▸ **EXTRACTED RECORDS**
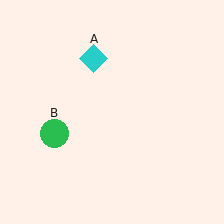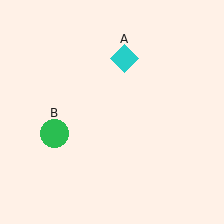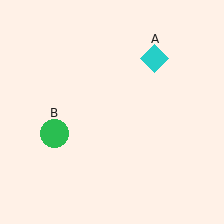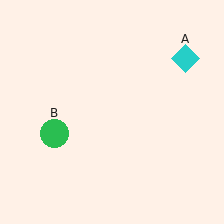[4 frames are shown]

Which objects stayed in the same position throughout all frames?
Green circle (object B) remained stationary.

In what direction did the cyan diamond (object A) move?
The cyan diamond (object A) moved right.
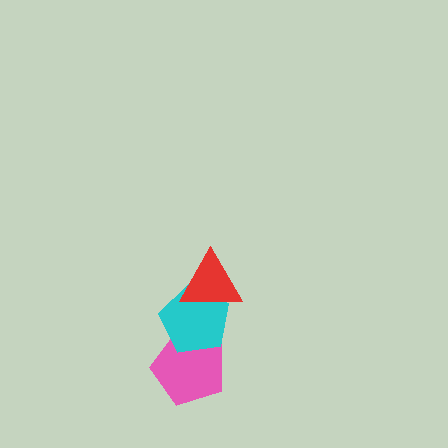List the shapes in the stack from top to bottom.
From top to bottom: the red triangle, the cyan pentagon, the pink pentagon.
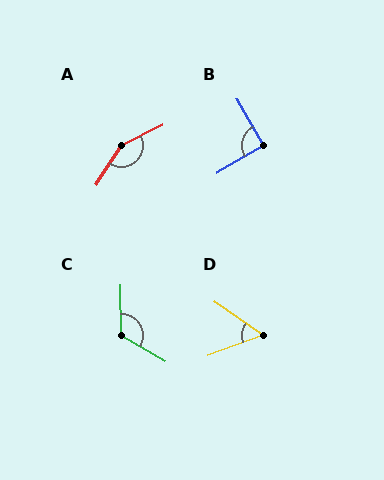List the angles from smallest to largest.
D (54°), B (92°), C (121°), A (149°).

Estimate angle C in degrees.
Approximately 121 degrees.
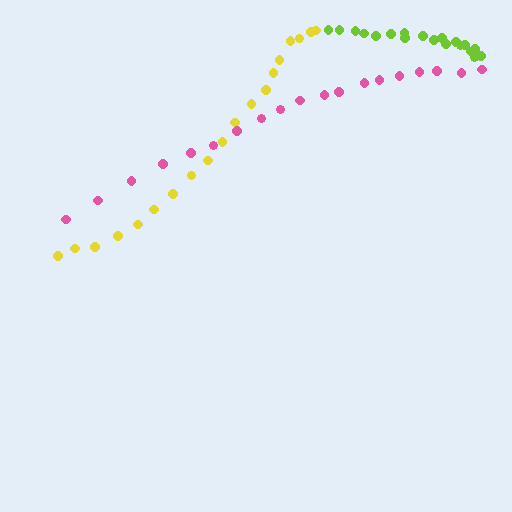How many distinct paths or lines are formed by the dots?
There are 3 distinct paths.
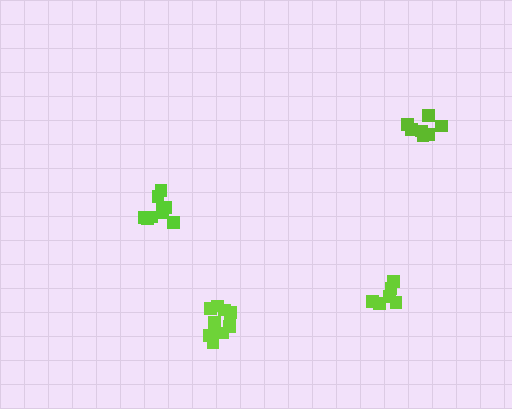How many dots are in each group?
Group 1: 10 dots, Group 2: 7 dots, Group 3: 6 dots, Group 4: 9 dots (32 total).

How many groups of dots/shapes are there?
There are 4 groups.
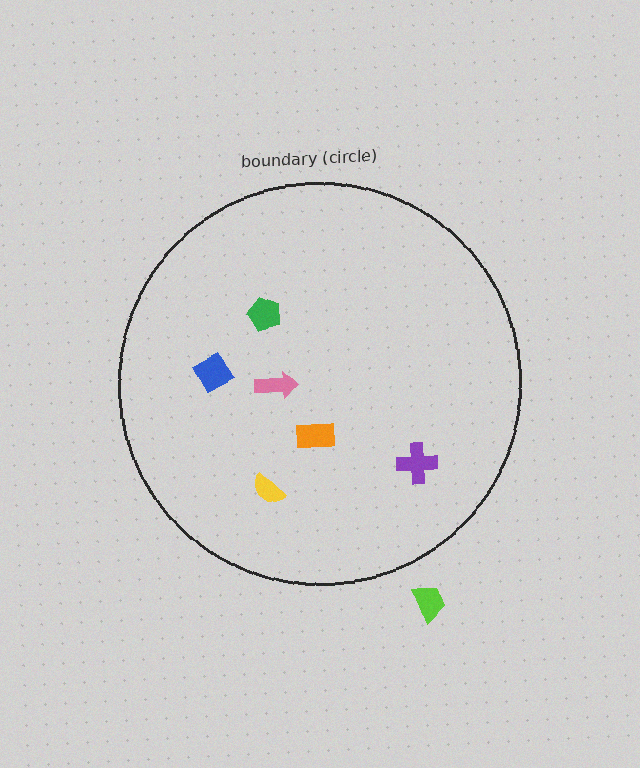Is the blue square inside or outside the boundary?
Inside.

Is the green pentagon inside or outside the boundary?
Inside.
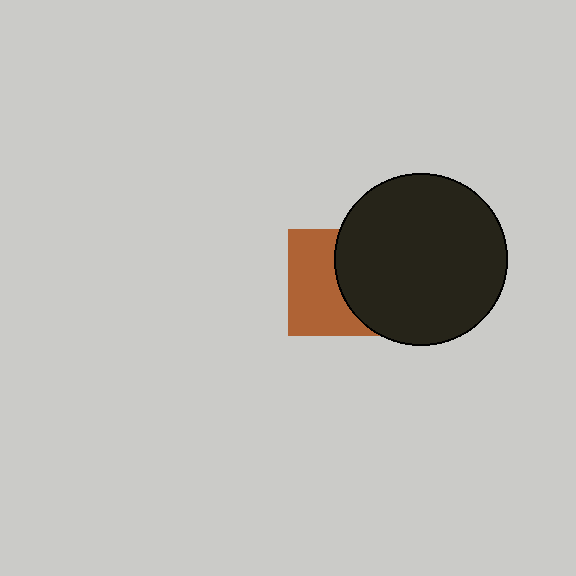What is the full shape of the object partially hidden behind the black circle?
The partially hidden object is a brown square.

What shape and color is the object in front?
The object in front is a black circle.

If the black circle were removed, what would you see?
You would see the complete brown square.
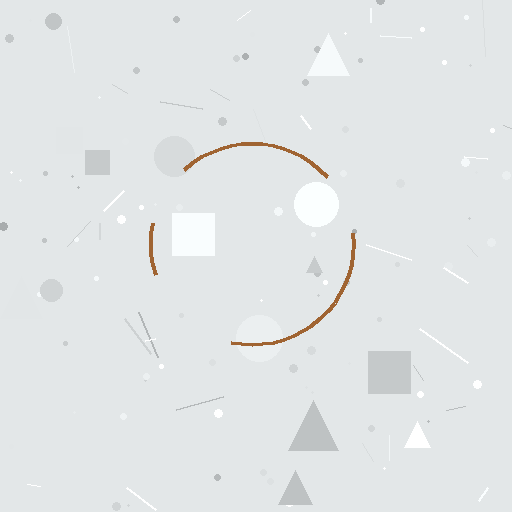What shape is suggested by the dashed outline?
The dashed outline suggests a circle.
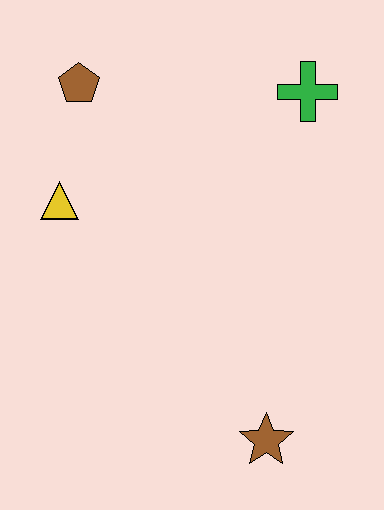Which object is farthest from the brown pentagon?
The brown star is farthest from the brown pentagon.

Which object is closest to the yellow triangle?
The brown pentagon is closest to the yellow triangle.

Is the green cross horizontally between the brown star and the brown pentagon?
No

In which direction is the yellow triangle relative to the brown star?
The yellow triangle is above the brown star.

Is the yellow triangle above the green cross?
No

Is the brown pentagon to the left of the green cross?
Yes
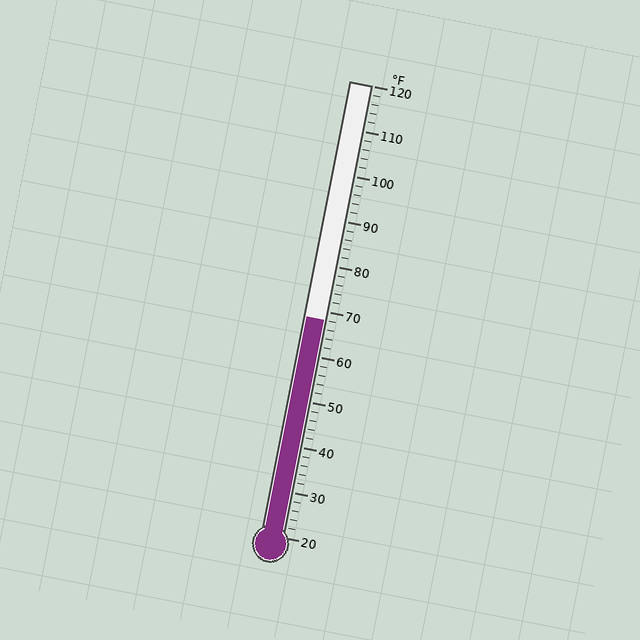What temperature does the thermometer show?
The thermometer shows approximately 68°F.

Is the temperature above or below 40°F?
The temperature is above 40°F.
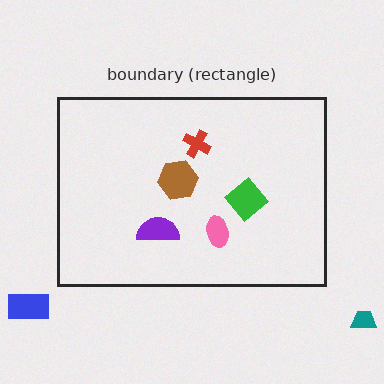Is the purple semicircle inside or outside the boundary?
Inside.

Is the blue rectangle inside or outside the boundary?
Outside.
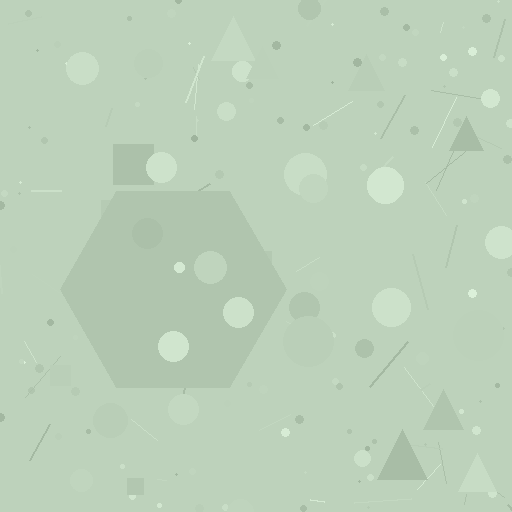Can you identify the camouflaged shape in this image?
The camouflaged shape is a hexagon.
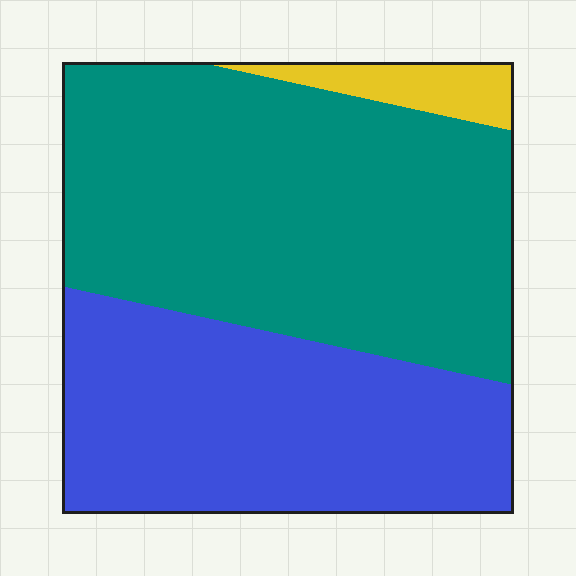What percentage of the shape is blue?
Blue covers roughly 40% of the shape.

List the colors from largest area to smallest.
From largest to smallest: teal, blue, yellow.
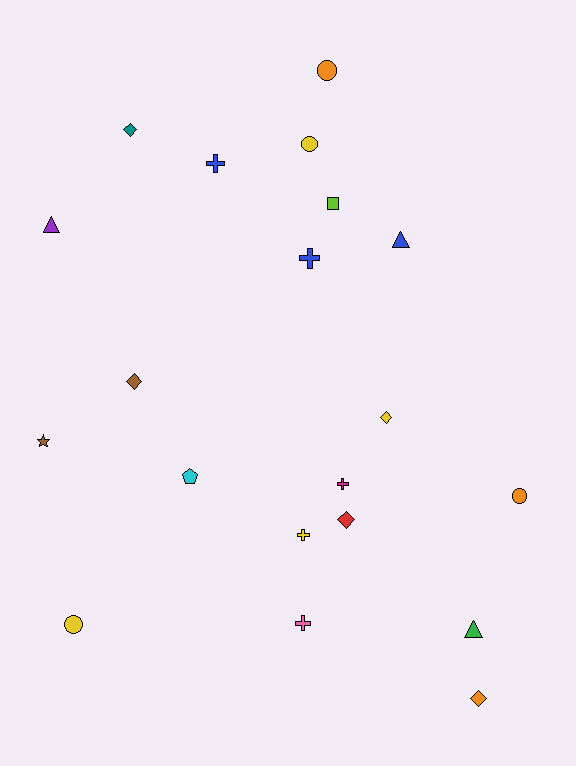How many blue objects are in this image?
There are 3 blue objects.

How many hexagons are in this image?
There are no hexagons.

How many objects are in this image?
There are 20 objects.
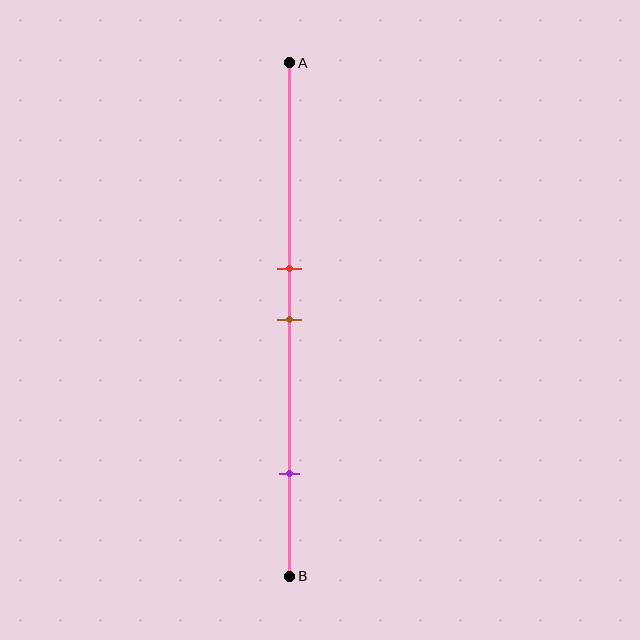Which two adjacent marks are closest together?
The red and brown marks are the closest adjacent pair.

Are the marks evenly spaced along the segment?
No, the marks are not evenly spaced.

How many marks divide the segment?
There are 3 marks dividing the segment.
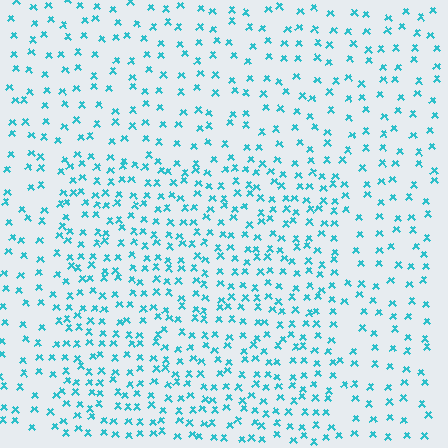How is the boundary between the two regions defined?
The boundary is defined by a change in element density (approximately 1.8x ratio). All elements are the same color, size, and shape.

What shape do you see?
I see a rectangle.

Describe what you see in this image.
The image contains small cyan elements arranged at two different densities. A rectangle-shaped region is visible where the elements are more densely packed than the surrounding area.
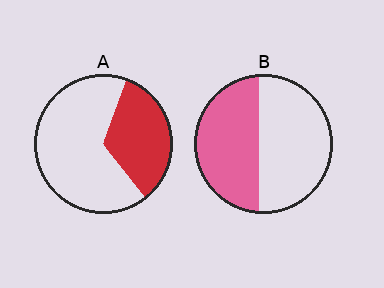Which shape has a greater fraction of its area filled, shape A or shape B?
Shape B.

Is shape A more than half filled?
No.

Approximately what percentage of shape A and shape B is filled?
A is approximately 35% and B is approximately 45%.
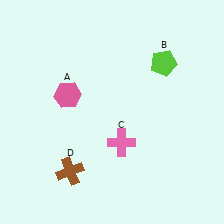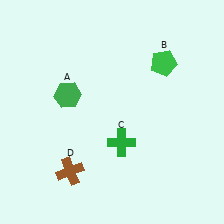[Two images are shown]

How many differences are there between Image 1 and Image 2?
There are 3 differences between the two images.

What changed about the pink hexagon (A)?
In Image 1, A is pink. In Image 2, it changed to green.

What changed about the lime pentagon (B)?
In Image 1, B is lime. In Image 2, it changed to green.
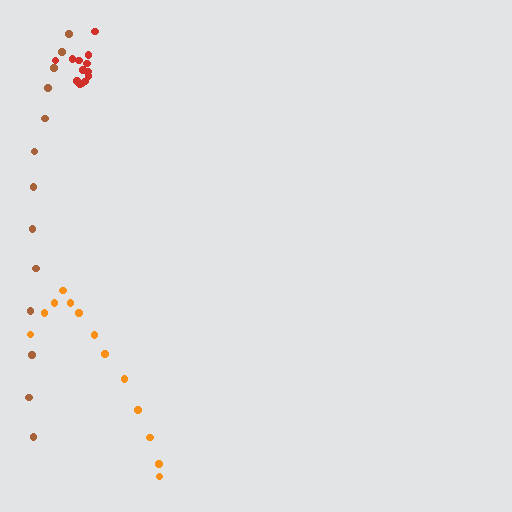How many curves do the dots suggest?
There are 3 distinct paths.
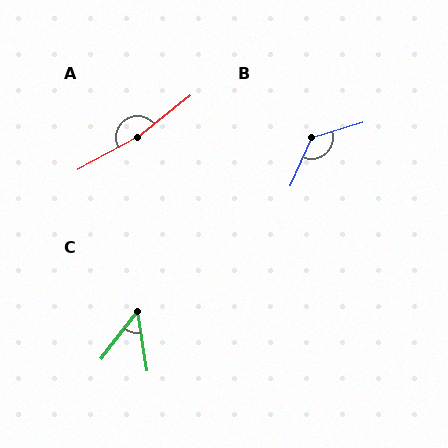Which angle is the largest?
A, at approximately 170 degrees.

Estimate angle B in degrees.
Approximately 131 degrees.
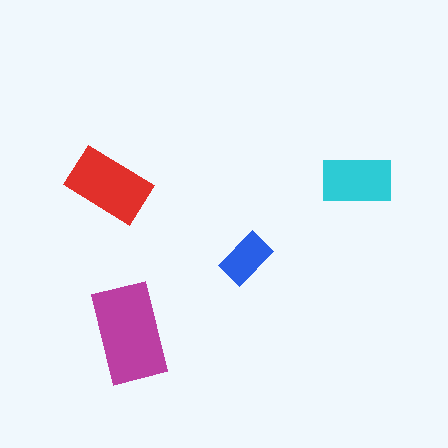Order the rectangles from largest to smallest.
the magenta one, the red one, the cyan one, the blue one.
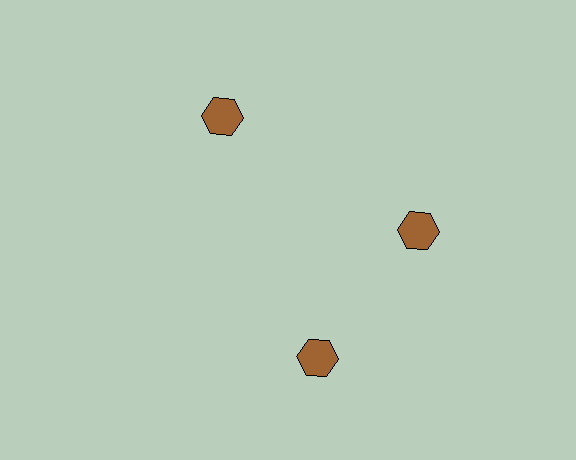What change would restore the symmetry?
The symmetry would be restored by rotating it back into even spacing with its neighbors so that all 3 hexagons sit at equal angles and equal distance from the center.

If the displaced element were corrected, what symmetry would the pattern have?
It would have 3-fold rotational symmetry — the pattern would map onto itself every 120 degrees.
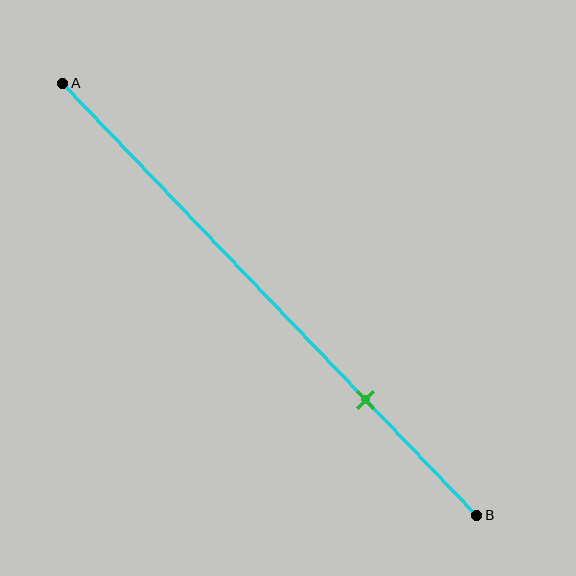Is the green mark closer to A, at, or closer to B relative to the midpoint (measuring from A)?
The green mark is closer to point B than the midpoint of segment AB.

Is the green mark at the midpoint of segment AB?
No, the mark is at about 75% from A, not at the 50% midpoint.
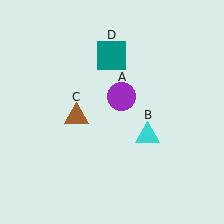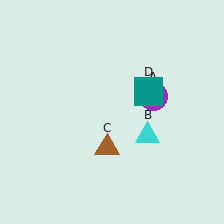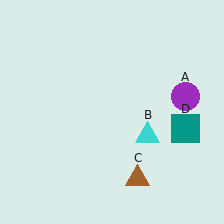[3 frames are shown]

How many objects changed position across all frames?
3 objects changed position: purple circle (object A), brown triangle (object C), teal square (object D).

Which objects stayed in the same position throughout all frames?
Cyan triangle (object B) remained stationary.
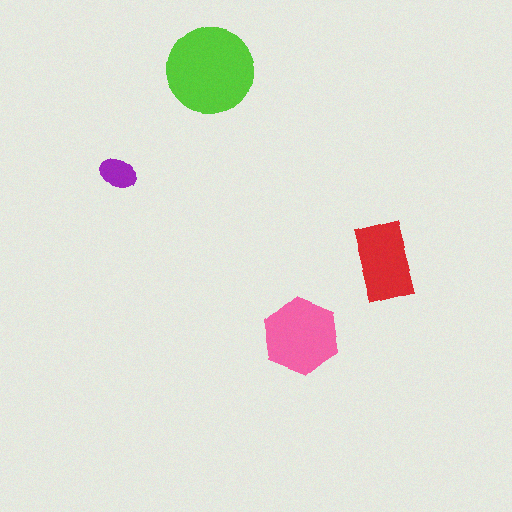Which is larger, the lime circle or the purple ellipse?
The lime circle.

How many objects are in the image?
There are 4 objects in the image.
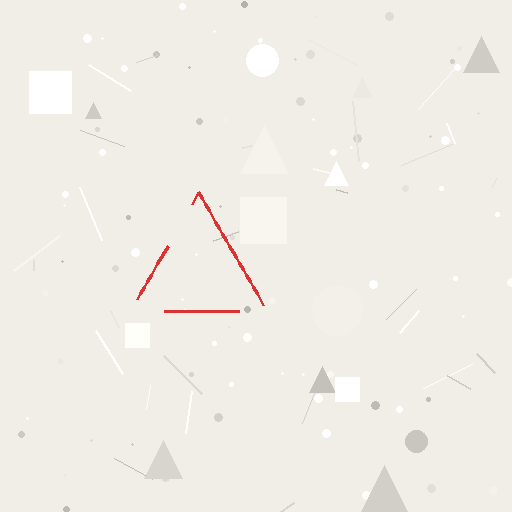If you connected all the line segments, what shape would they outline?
They would outline a triangle.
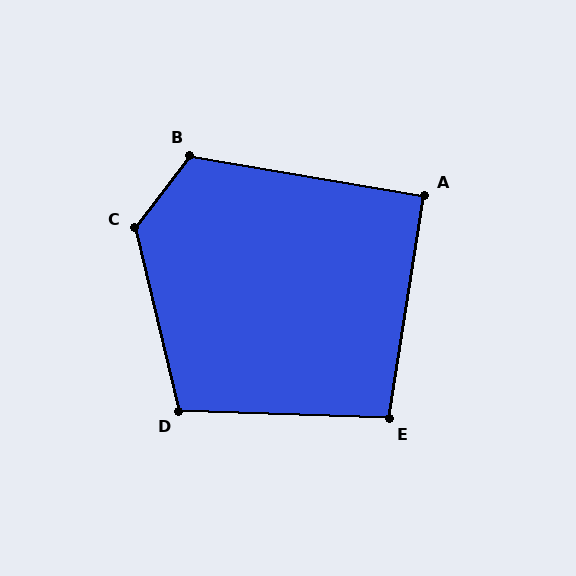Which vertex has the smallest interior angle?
A, at approximately 91 degrees.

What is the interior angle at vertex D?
Approximately 105 degrees (obtuse).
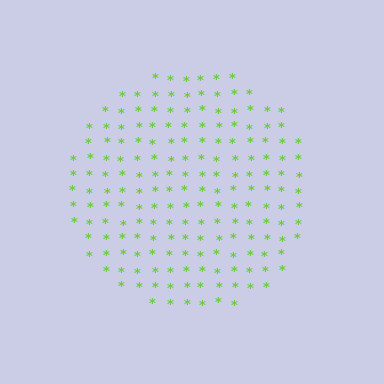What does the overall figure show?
The overall figure shows a circle.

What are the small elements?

▸ **EXERCISE TASK**
Go through the listing above and write it all out exactly, leaving out any picture.

▸ **SOLUTION FOR THIS TASK**
[4 frames are shown]

Which objects stayed in the same position throughout all frames?
Green circle (object B) remained stationary.

In what direction did the cyan diamond (object A) move?
The cyan diamond (object A) moved right.
List the shapes in the stack from top to bottom.
From top to bottom: the red triangle, the cyan pentagon, the pink pentagon.
List the angles from smallest to largest.
D (54°), B (92°), C (121°), A (149°).

Estimate angle C in degrees.
Approximately 121 degrees.
How many distinct paths or lines are formed by the dots?
There are 3 distinct paths.
How many dots are in each group?
Group 1: 10 dots, Group 2: 7 dots, Group 3: 6 dots, Group 4: 9 dots (32 total).

How many groups of dots/shapes are there?
There are 4 groups.
Is the blue square inside or outside the boundary?
Inside.

Is the green pentagon inside or outside the boundary?
Inside.
What is the full shape of the object partially hidden behind the black circle?
The partially hidden object is a brown square.

What shape and color is the object in front?
The object in front is a black circle.

If the black circle were removed, what would you see?
You would see the complete brown square.
What shape is suggested by the dashed outline?
The dashed outline suggests a circle.
Which object is farthest from the brown pentagon?
The brown star is farthest from the brown pentagon.

Which object is closest to the yellow triangle?
The brown pentagon is closest to the yellow triangle.

Is the green cross horizontally between the brown star and the brown pentagon?
No

In which direction is the yellow triangle relative to the brown star?
The yellow triangle is above the brown star.

Is the yellow triangle above the green cross?
No

Is the brown pentagon to the left of the green cross?
Yes
What temperature does the thermometer show?
The thermometer shows approximately 68°F.

Is the temperature above or below 40°F?
The temperature is above 40°F.
Is the purple semicircle inside or outside the boundary?
Inside.

Is the blue rectangle inside or outside the boundary?
Outside.
Can you identify the camouflaged shape in this image?
The camouflaged shape is a hexagon.
What percentage of the shape is blue?
Blue covers roughly 40% of the shape.

List the colors from largest area to smallest.
From largest to smallest: teal, blue, yellow.
How many blue objects are in this image?
There are 3 blue objects.

How many hexagons are in this image?
There are no hexagons.

How many objects are in this image?
There are 20 objects.
Which two adjacent marks are closest together?
The red and brown marks are the closest adjacent pair.

Are the marks evenly spaced along the segment?
No, the marks are not evenly spaced.

How many marks divide the segment?
There are 3 marks dividing the segment.
How is the boundary between the two regions defined?
The boundary is defined by a change in element density (approximately 1.8x ratio). All elements are the same color, size, and shape.

What shape do you see?
I see a rectangle.

Describe what you see in this image.
The image contains small cyan elements arranged at two different densities. A rectangle-shaped region is visible where the elements are more densely packed than the surrounding area.
Which shape has a greater fraction of its area filled, shape A or shape B?
Shape B.

Is shape A more than half filled?
No.

Approximately what percentage of shape A and shape B is filled?
A is approximately 35% and B is approximately 45%.
[Two images are shown]

How many differences are there between Image 1 and Image 2?
There are 3 differences between the two images.

What changed about the pink hexagon (A)?
In Image 1, A is pink. In Image 2, it changed to green.

What changed about the lime pentagon (B)?
In Image 1, B is lime. In Image 2, it changed to green.
How many curves do the dots suggest?
There are 3 distinct paths.
Which angle is the largest?
A, at approximately 170 degrees.

Estimate angle B in degrees.
Approximately 131 degrees.
Order the rectangles from largest to smallest.
the magenta one, the red one, the cyan one, the blue one.
What change would restore the symmetry?
The symmetry would be restored by rotating it back into even spacing with its neighbors so that all 3 hexagons sit at equal angles and equal distance from the center.

If the displaced element were corrected, what symmetry would the pattern have?
It would have 3-fold rotational symmetry — the pattern would map onto itself every 120 degrees.
Is the green mark closer to A, at, or closer to B relative to the midpoint (measuring from A)?
The green mark is closer to point B than the midpoint of segment AB.

Is the green mark at the midpoint of segment AB?
No, the mark is at about 75% from A, not at the 50% midpoint.
[3 frames are shown]

How many objects changed position across all frames?
3 objects changed position: purple circle (object A), brown triangle (object C), teal square (object D).

Which objects stayed in the same position throughout all frames?
Cyan triangle (object B) remained stationary.
Which is larger, the lime circle or the purple ellipse?
The lime circle.

How many objects are in the image?
There are 4 objects in the image.
If you connected all the line segments, what shape would they outline?
They would outline a triangle.
Which vertex has the smallest interior angle?
A, at approximately 91 degrees.

What is the interior angle at vertex D?
Approximately 105 degrees (obtuse).
What does the overall figure show?
The overall figure shows a circle.

What are the small elements?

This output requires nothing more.